Written instruction — Transcribe the lines below verbatim, skipping the images.

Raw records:

********************

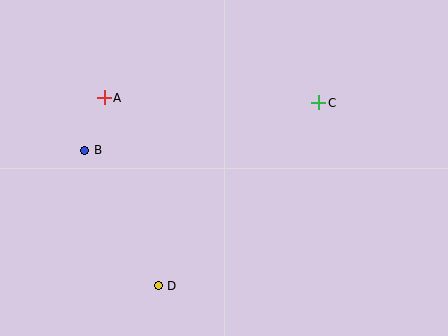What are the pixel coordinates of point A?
Point A is at (104, 98).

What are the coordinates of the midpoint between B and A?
The midpoint between B and A is at (95, 124).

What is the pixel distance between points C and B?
The distance between C and B is 238 pixels.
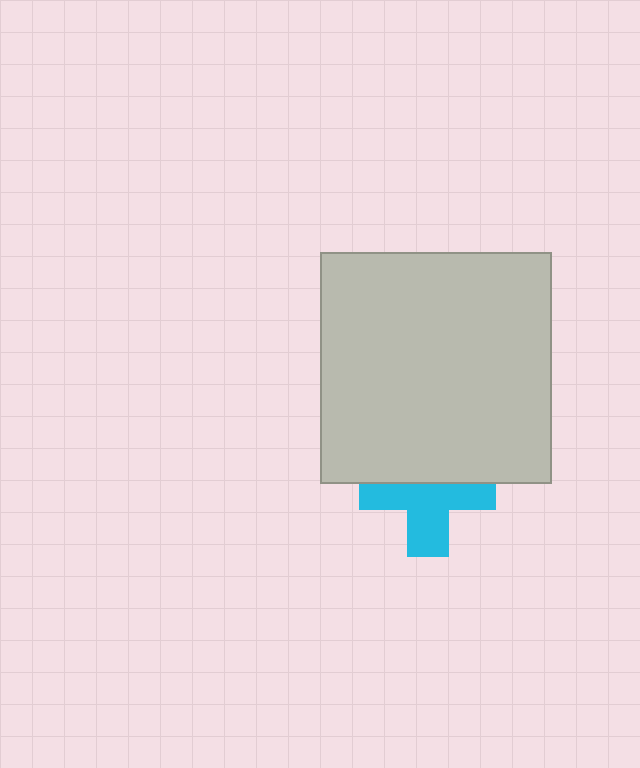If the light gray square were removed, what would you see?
You would see the complete cyan cross.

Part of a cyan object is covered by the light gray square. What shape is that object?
It is a cross.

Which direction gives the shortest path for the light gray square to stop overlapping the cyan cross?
Moving up gives the shortest separation.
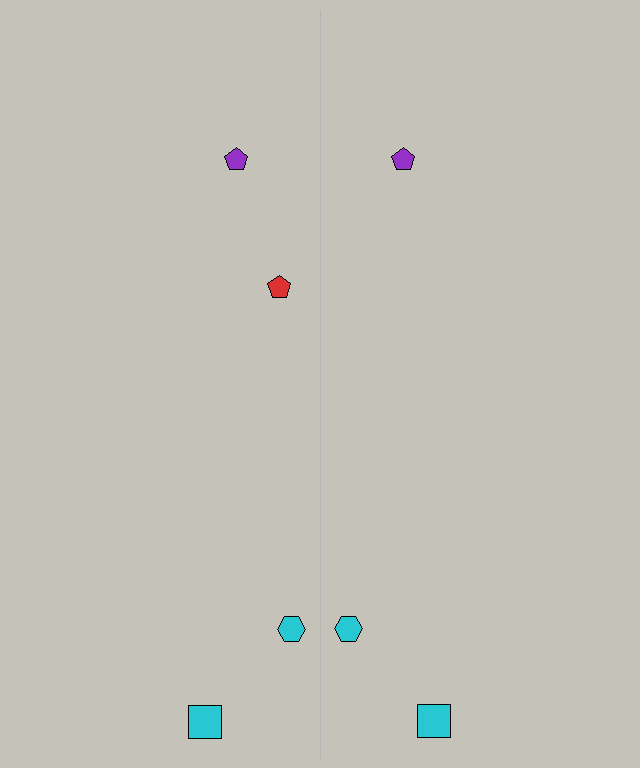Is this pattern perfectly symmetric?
No, the pattern is not perfectly symmetric. A red pentagon is missing from the right side.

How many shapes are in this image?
There are 7 shapes in this image.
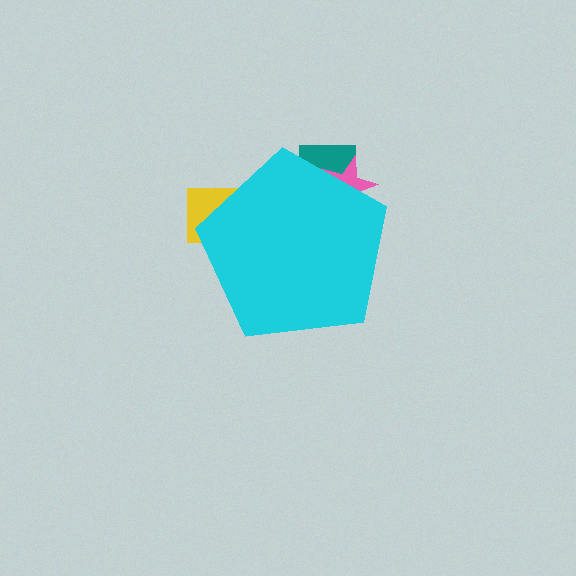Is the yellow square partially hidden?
Yes, the yellow square is partially hidden behind the cyan pentagon.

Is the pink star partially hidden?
Yes, the pink star is partially hidden behind the cyan pentagon.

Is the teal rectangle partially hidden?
Yes, the teal rectangle is partially hidden behind the cyan pentagon.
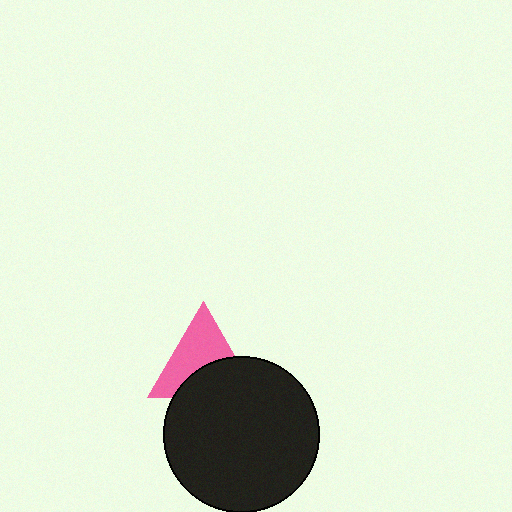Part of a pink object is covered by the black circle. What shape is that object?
It is a triangle.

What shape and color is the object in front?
The object in front is a black circle.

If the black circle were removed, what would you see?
You would see the complete pink triangle.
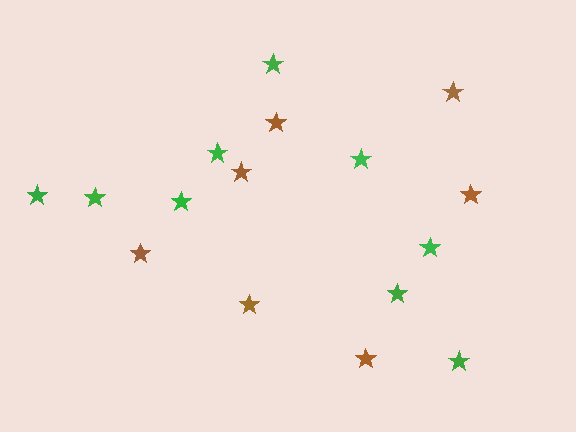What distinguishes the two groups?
There are 2 groups: one group of brown stars (7) and one group of green stars (9).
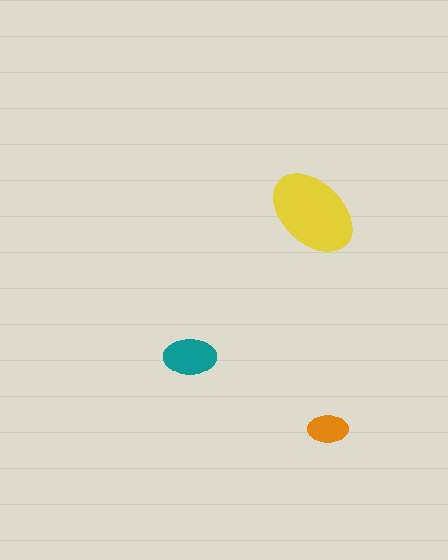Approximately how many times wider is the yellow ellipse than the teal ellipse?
About 1.5 times wider.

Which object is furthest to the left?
The teal ellipse is leftmost.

********************

Output for this task —
What are the pixel coordinates of point A?
Point A is at (104, 98).

What are the coordinates of the midpoint between B and A?
The midpoint between B and A is at (95, 124).

What is the pixel distance between points C and B?
The distance between C and B is 238 pixels.
If the light gray square were removed, what would you see?
You would see the complete cyan cross.

Part of a cyan object is covered by the light gray square. What shape is that object?
It is a cross.

Which direction gives the shortest path for the light gray square to stop overlapping the cyan cross?
Moving up gives the shortest separation.
Is this pattern perfectly symmetric?
No, the pattern is not perfectly symmetric. A red pentagon is missing from the right side.

How many shapes are in this image?
There are 7 shapes in this image.
Is the yellow square partially hidden?
Yes, the yellow square is partially hidden behind the cyan pentagon.

Is the pink star partially hidden?
Yes, the pink star is partially hidden behind the cyan pentagon.

Is the teal rectangle partially hidden?
Yes, the teal rectangle is partially hidden behind the cyan pentagon.
Part of a pink object is covered by the black circle. What shape is that object?
It is a triangle.

What shape and color is the object in front?
The object in front is a black circle.

If the black circle were removed, what would you see?
You would see the complete pink triangle.
What distinguishes the two groups?
There are 2 groups: one group of brown stars (7) and one group of green stars (9).
Approximately how many times wider is the yellow ellipse than the teal ellipse?
About 1.5 times wider.

Which object is furthest to the left?
The teal ellipse is leftmost.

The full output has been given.